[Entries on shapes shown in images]
>> Begin

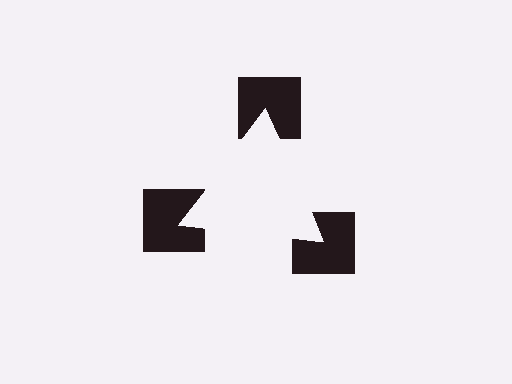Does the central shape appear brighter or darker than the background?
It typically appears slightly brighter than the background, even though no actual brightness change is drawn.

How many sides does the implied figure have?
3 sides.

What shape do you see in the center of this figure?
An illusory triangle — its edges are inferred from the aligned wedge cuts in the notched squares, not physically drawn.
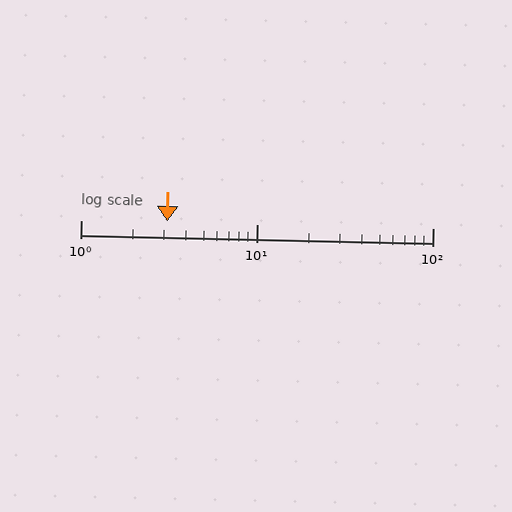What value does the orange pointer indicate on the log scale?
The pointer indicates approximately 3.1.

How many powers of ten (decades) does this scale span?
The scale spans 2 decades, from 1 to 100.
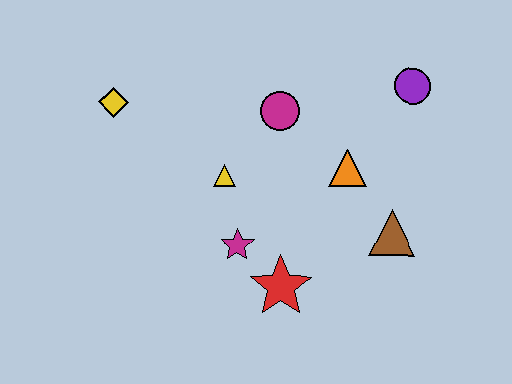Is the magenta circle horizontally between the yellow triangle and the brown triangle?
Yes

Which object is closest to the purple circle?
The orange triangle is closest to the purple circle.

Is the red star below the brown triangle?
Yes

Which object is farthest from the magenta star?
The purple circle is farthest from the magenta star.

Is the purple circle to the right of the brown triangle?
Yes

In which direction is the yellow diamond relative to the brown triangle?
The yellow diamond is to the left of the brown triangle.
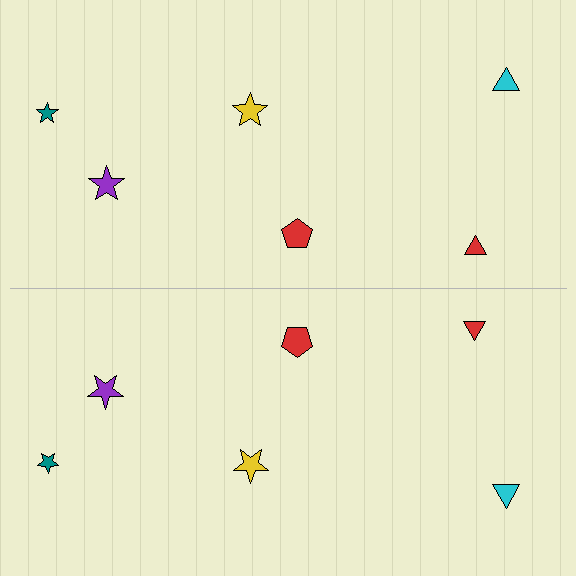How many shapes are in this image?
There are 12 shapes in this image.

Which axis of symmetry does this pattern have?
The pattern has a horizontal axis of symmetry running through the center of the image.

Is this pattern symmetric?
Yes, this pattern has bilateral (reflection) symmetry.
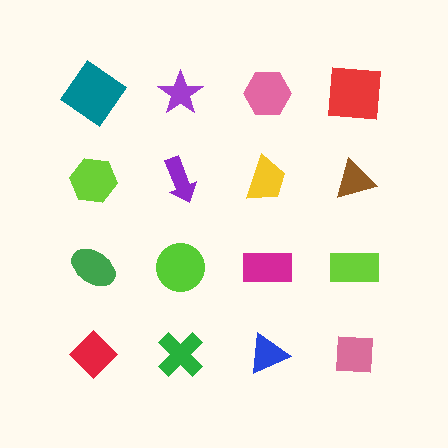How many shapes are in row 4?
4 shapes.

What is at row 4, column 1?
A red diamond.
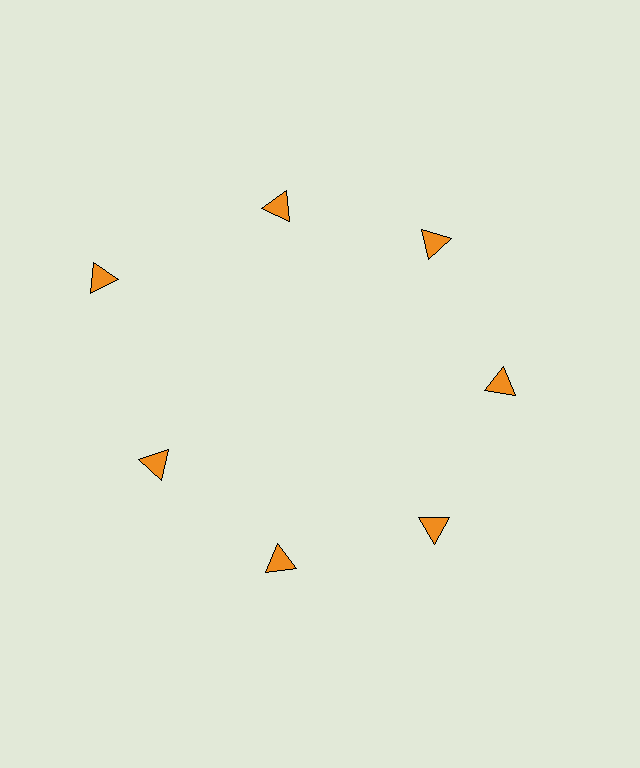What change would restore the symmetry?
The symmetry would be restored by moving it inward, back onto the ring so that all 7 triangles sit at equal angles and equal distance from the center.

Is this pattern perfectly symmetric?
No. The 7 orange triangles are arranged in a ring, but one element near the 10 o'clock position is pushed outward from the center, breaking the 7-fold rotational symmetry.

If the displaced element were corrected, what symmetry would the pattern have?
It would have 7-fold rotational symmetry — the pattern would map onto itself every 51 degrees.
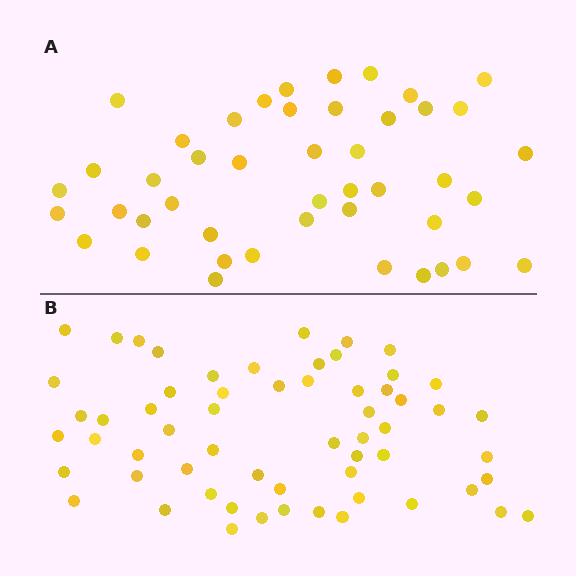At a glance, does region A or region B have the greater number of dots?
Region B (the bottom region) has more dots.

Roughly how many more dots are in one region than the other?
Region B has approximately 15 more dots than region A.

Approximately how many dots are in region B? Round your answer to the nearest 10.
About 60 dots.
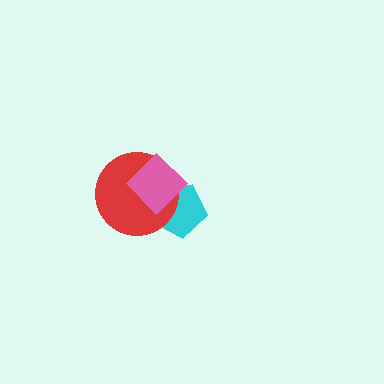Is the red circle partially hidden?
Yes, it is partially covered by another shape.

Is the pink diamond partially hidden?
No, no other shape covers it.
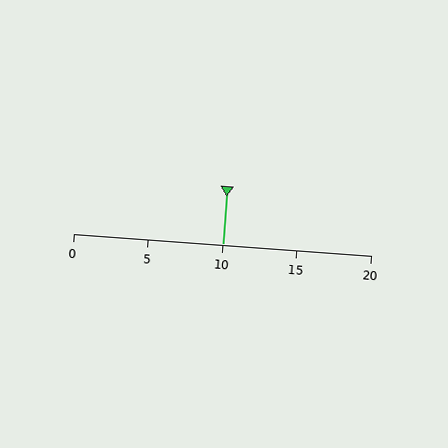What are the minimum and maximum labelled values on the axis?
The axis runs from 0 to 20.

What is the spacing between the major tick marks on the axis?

>> End

■ Description of the task: Reproduce every entry word for word, but omit the pictures.

■ Result below:
Does the central shape appear brighter or darker than the background?
It typically appears slightly brighter than the background, even though no actual brightness change is drawn.

How many sides does the implied figure have?
3 sides.

What shape do you see in the center of this figure?
An illusory triangle — its edges are inferred from the aligned wedge cuts in the notched squares, not physically drawn.
What value does the orange pointer indicate on the log scale?
The pointer indicates approximately 3.1.

How many powers of ten (decades) does this scale span?
The scale spans 2 decades, from 1 to 100.
Is the magenta circle horizontally between the yellow triangle and the brown triangle?
Yes

Which object is closest to the purple circle?
The orange triangle is closest to the purple circle.

Is the red star below the brown triangle?
Yes

Which object is farthest from the magenta star?
The purple circle is farthest from the magenta star.

Is the purple circle to the right of the brown triangle?
Yes

In which direction is the yellow diamond relative to the brown triangle?
The yellow diamond is to the left of the brown triangle.
How many shapes are in this image?
There are 12 shapes in this image.

Which axis of symmetry does this pattern have?
The pattern has a horizontal axis of symmetry running through the center of the image.

Is this pattern symmetric?
Yes, this pattern has bilateral (reflection) symmetry.
How many shapes are in row 4?
4 shapes.

What is at row 4, column 1?
A red diamond.
What change would restore the symmetry?
The symmetry would be restored by moving it inward, back onto the ring so that all 7 triangles sit at equal angles and equal distance from the center.

Is this pattern perfectly symmetric?
No. The 7 orange triangles are arranged in a ring, but one element near the 10 o'clock position is pushed outward from the center, breaking the 7-fold rotational symmetry.

If the displaced element were corrected, what symmetry would the pattern have?
It would have 7-fold rotational symmetry — the pattern would map onto itself every 51 degrees.
At a glance, does region A or region B have the greater number of dots?
Region B (the bottom region) has more dots.

Roughly how many more dots are in one region than the other?
Region B has approximately 15 more dots than region A.

Approximately how many dots are in region B? Round your answer to the nearest 10.
About 60 dots.
Is the red circle partially hidden?
Yes, it is partially covered by another shape.

Is the pink diamond partially hidden?
No, no other shape covers it.
What are the minimum and maximum labelled values on the axis?
The axis runs from 0 to 20.

What is the spacing between the major tick marks on the axis?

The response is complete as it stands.